(Source data)
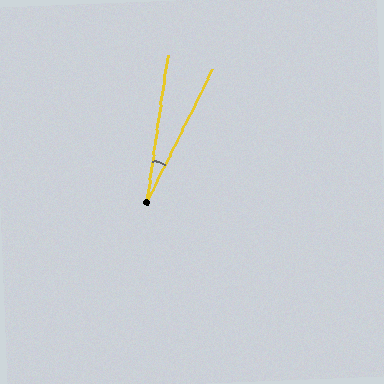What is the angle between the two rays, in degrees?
Approximately 18 degrees.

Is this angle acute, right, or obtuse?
It is acute.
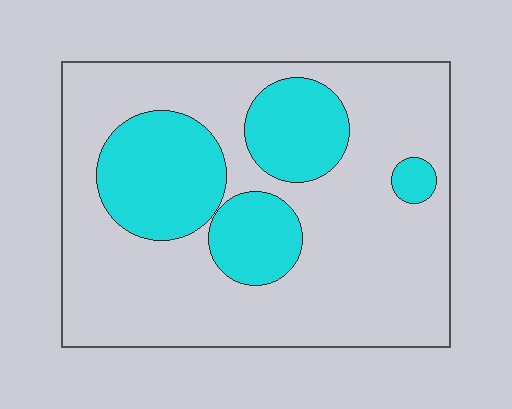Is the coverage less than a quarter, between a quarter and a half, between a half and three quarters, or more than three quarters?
Between a quarter and a half.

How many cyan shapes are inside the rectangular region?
4.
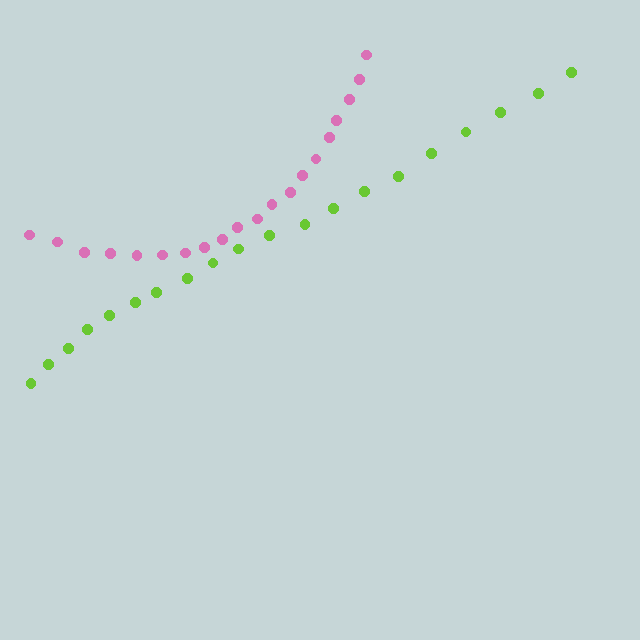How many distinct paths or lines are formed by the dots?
There are 2 distinct paths.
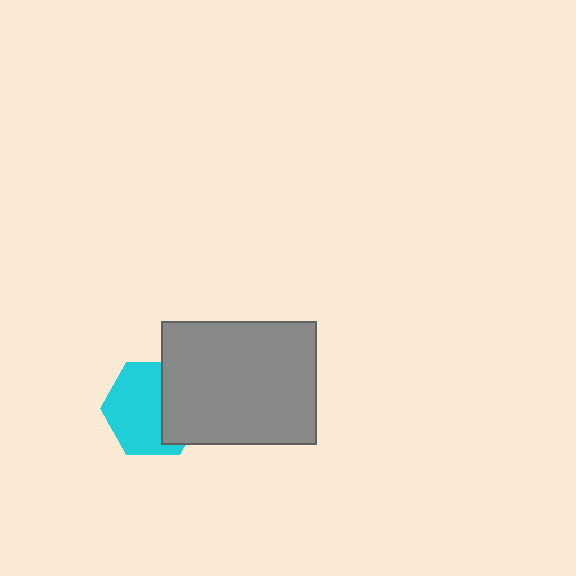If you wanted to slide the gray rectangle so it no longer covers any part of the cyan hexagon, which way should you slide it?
Slide it right — that is the most direct way to separate the two shapes.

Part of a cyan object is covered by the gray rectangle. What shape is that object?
It is a hexagon.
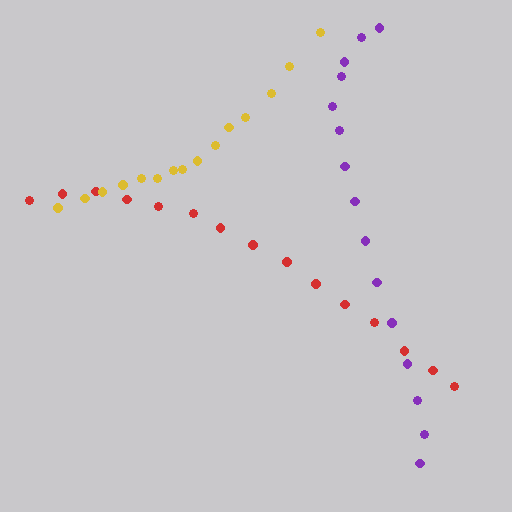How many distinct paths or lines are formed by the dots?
There are 3 distinct paths.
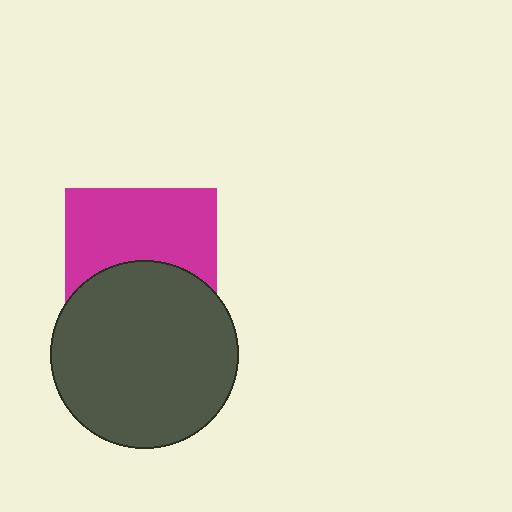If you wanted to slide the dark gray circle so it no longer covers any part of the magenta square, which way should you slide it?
Slide it down — that is the most direct way to separate the two shapes.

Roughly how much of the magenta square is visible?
About half of it is visible (roughly 55%).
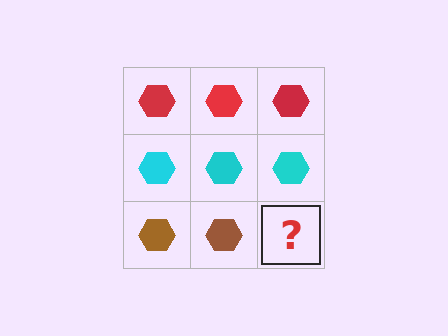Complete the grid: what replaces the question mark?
The question mark should be replaced with a brown hexagon.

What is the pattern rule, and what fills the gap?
The rule is that each row has a consistent color. The gap should be filled with a brown hexagon.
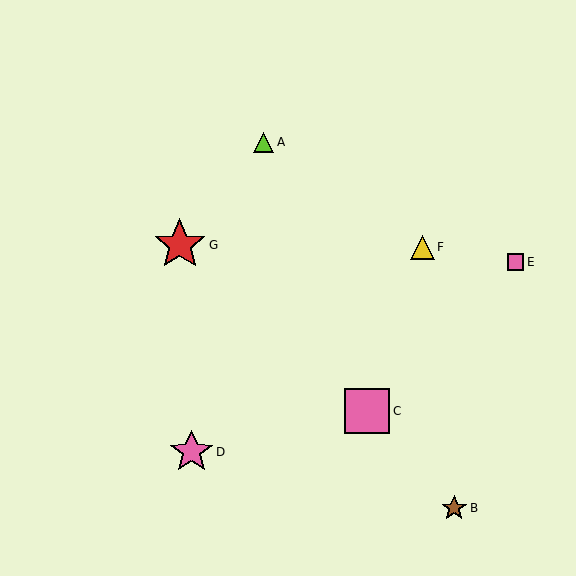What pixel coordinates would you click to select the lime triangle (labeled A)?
Click at (264, 142) to select the lime triangle A.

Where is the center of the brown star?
The center of the brown star is at (454, 508).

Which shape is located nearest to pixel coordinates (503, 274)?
The pink square (labeled E) at (516, 262) is nearest to that location.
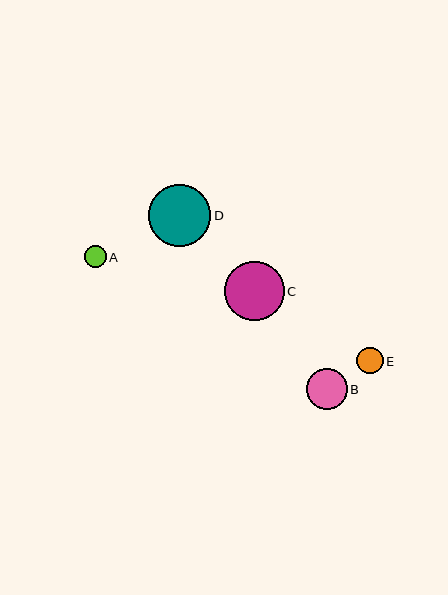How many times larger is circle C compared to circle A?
Circle C is approximately 2.8 times the size of circle A.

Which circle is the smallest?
Circle A is the smallest with a size of approximately 22 pixels.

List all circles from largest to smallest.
From largest to smallest: D, C, B, E, A.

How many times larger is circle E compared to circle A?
Circle E is approximately 1.2 times the size of circle A.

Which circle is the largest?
Circle D is the largest with a size of approximately 62 pixels.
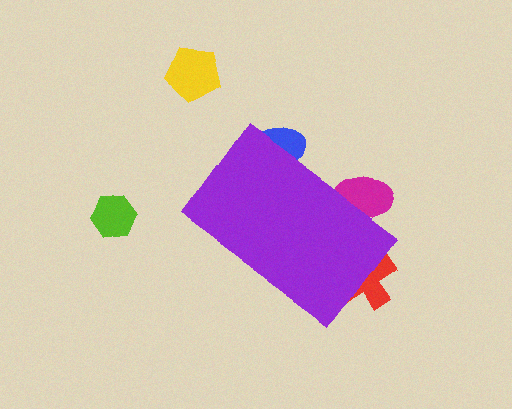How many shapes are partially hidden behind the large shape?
3 shapes are partially hidden.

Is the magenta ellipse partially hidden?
Yes, the magenta ellipse is partially hidden behind the purple rectangle.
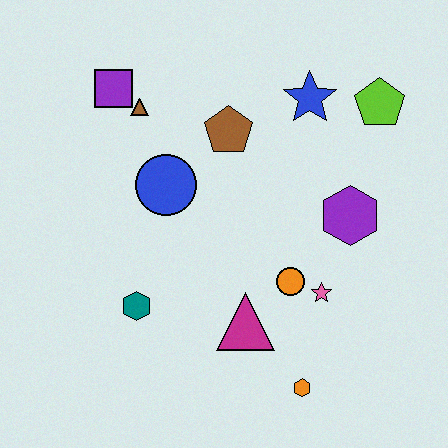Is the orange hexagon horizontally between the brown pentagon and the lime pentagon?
Yes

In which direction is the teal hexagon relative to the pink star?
The teal hexagon is to the left of the pink star.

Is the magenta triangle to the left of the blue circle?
No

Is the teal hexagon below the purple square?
Yes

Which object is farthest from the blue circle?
The orange hexagon is farthest from the blue circle.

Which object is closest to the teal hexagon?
The magenta triangle is closest to the teal hexagon.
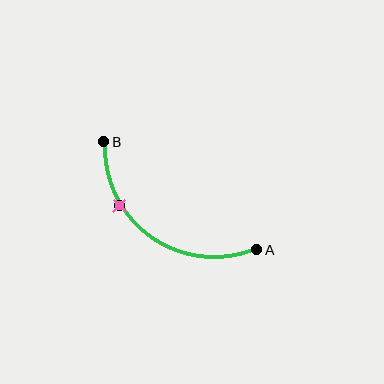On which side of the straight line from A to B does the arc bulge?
The arc bulges below and to the left of the straight line connecting A and B.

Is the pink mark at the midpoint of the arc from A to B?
No. The pink mark lies on the arc but is closer to endpoint B. The arc midpoint would be at the point on the curve equidistant along the arc from both A and B.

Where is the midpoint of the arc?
The arc midpoint is the point on the curve farthest from the straight line joining A and B. It sits below and to the left of that line.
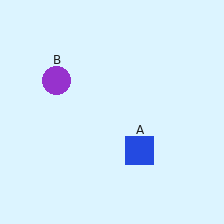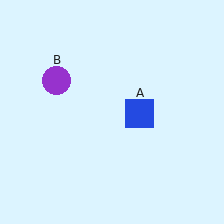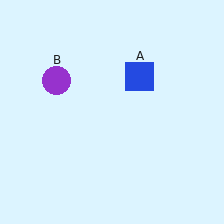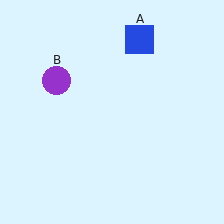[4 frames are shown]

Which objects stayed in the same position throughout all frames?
Purple circle (object B) remained stationary.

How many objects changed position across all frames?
1 object changed position: blue square (object A).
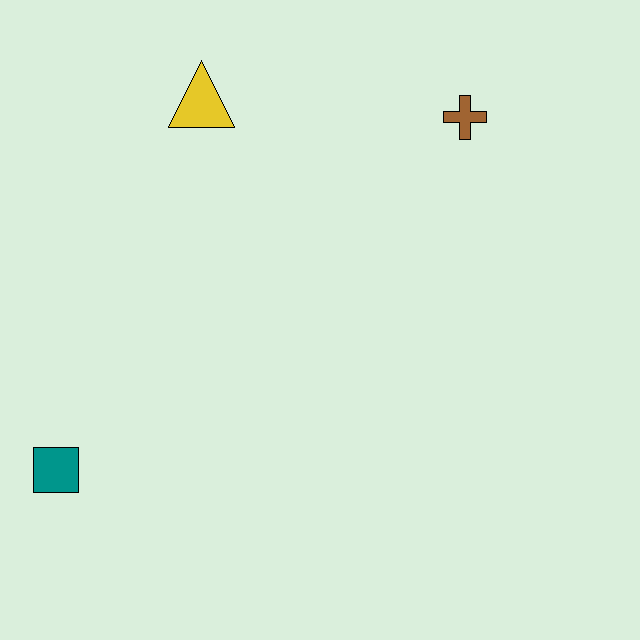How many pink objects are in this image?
There are no pink objects.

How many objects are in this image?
There are 3 objects.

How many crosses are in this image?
There is 1 cross.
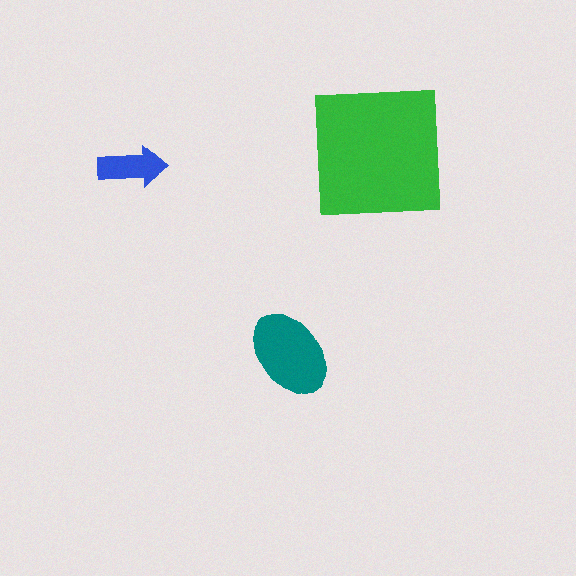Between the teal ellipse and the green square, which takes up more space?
The green square.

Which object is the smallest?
The blue arrow.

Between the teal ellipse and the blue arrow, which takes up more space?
The teal ellipse.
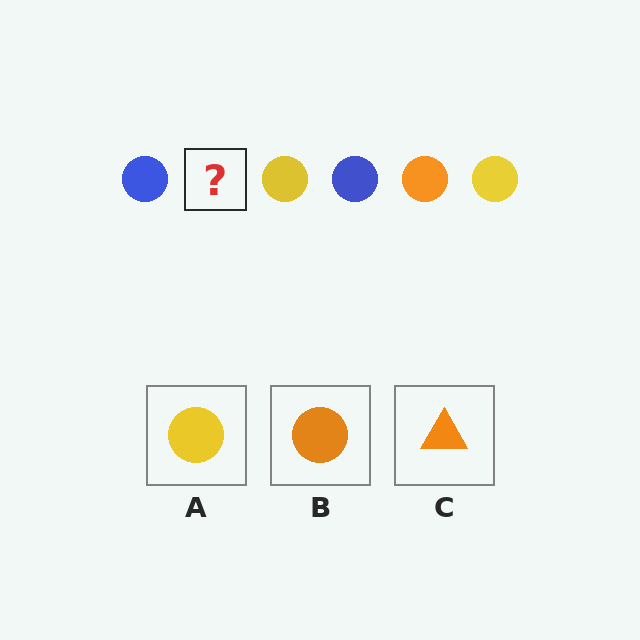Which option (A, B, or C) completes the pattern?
B.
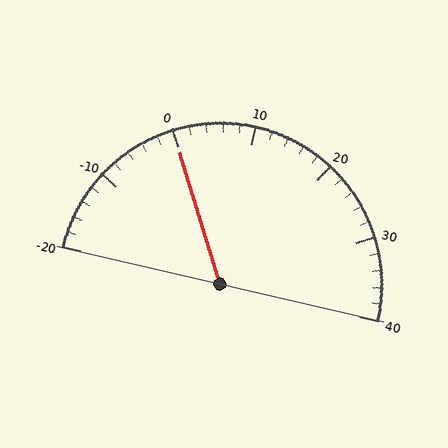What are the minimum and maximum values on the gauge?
The gauge ranges from -20 to 40.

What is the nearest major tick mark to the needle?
The nearest major tick mark is 0.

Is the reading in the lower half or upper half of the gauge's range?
The reading is in the lower half of the range (-20 to 40).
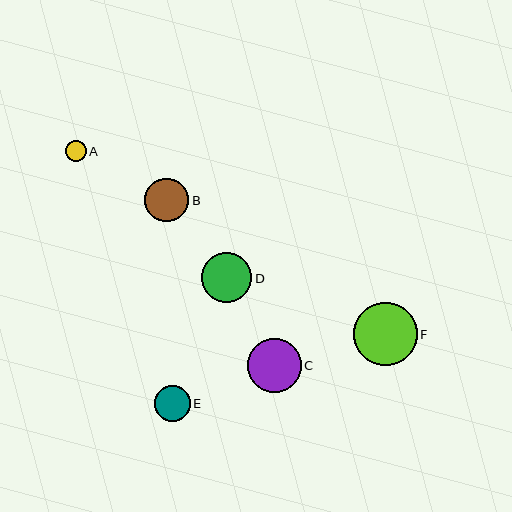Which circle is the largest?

* _Task directions_
Copy out the entries verbatim and leave the images out.

* _Reply to the exercise_
What is the angle between the two rays, in degrees?
Approximately 18 degrees.

Is this angle acute, right, or obtuse?
It is acute.
Is the coverage less than a quarter, between a quarter and a half, between a half and three quarters, or more than three quarters?
Between a quarter and a half.

How many cyan shapes are inside the rectangular region?
4.
How many distinct paths or lines are formed by the dots?
There are 2 distinct paths.
If you wanted to slide the gray rectangle so it no longer covers any part of the cyan hexagon, which way should you slide it?
Slide it right — that is the most direct way to separate the two shapes.

Part of a cyan object is covered by the gray rectangle. What shape is that object?
It is a hexagon.
How many distinct paths or lines are formed by the dots?
There are 3 distinct paths.
If you wanted to slide the dark gray circle so it no longer covers any part of the magenta square, which way should you slide it?
Slide it down — that is the most direct way to separate the two shapes.

Roughly how much of the magenta square is visible?
About half of it is visible (roughly 55%).
Complete the grid: what replaces the question mark?
The question mark should be replaced with a brown hexagon.

What is the pattern rule, and what fills the gap?
The rule is that each row has a consistent color. The gap should be filled with a brown hexagon.
What pixel coordinates would you click to select the lime triangle (labeled A)?
Click at (264, 142) to select the lime triangle A.

Where is the center of the brown star?
The center of the brown star is at (454, 508).

Which shape is located nearest to pixel coordinates (503, 274)?
The pink square (labeled E) at (516, 262) is nearest to that location.
How many times larger is circle C compared to circle A?
Circle C is approximately 2.8 times the size of circle A.

Which circle is the smallest?
Circle A is the smallest with a size of approximately 22 pixels.

List all circles from largest to smallest.
From largest to smallest: D, C, B, E, A.

How many times larger is circle E compared to circle A?
Circle E is approximately 1.2 times the size of circle A.

Which circle is the largest?
Circle D is the largest with a size of approximately 62 pixels.
How many shapes are partially hidden behind the large shape?
3 shapes are partially hidden.

Is the magenta ellipse partially hidden?
Yes, the magenta ellipse is partially hidden behind the purple rectangle.
Is the orange hexagon horizontally between the brown pentagon and the lime pentagon?
Yes

In which direction is the teal hexagon relative to the pink star?
The teal hexagon is to the left of the pink star.

Is the magenta triangle to the left of the blue circle?
No

Is the teal hexagon below the purple square?
Yes

Which object is farthest from the blue circle?
The orange hexagon is farthest from the blue circle.

Which object is closest to the teal hexagon?
The magenta triangle is closest to the teal hexagon.
On which side of the straight line from A to B does the arc bulge?
The arc bulges below and to the left of the straight line connecting A and B.

Is the pink mark at the midpoint of the arc from A to B?
No. The pink mark lies on the arc but is closer to endpoint B. The arc midpoint would be at the point on the curve equidistant along the arc from both A and B.

Where is the midpoint of the arc?
The arc midpoint is the point on the curve farthest from the straight line joining A and B. It sits below and to the left of that line.
[4 frames are shown]

Which objects stayed in the same position throughout all frames?
Purple circle (object B) remained stationary.

How many objects changed position across all frames?
1 object changed position: blue square (object A).
How many pink objects are in this image?
There are no pink objects.

How many objects are in this image?
There are 3 objects.

How many crosses are in this image?
There is 1 cross.
Between the teal ellipse and the green square, which takes up more space?
The green square.

Which object is the smallest?
The blue arrow.

Between the teal ellipse and the blue arrow, which takes up more space?
The teal ellipse.
Which option (A, B, or C) completes the pattern?
B.
What are the minimum and maximum values on the gauge?
The gauge ranges from -20 to 40.

What is the nearest major tick mark to the needle?
The nearest major tick mark is 0.

Is the reading in the lower half or upper half of the gauge's range?
The reading is in the lower half of the range (-20 to 40).
Which circle is the largest?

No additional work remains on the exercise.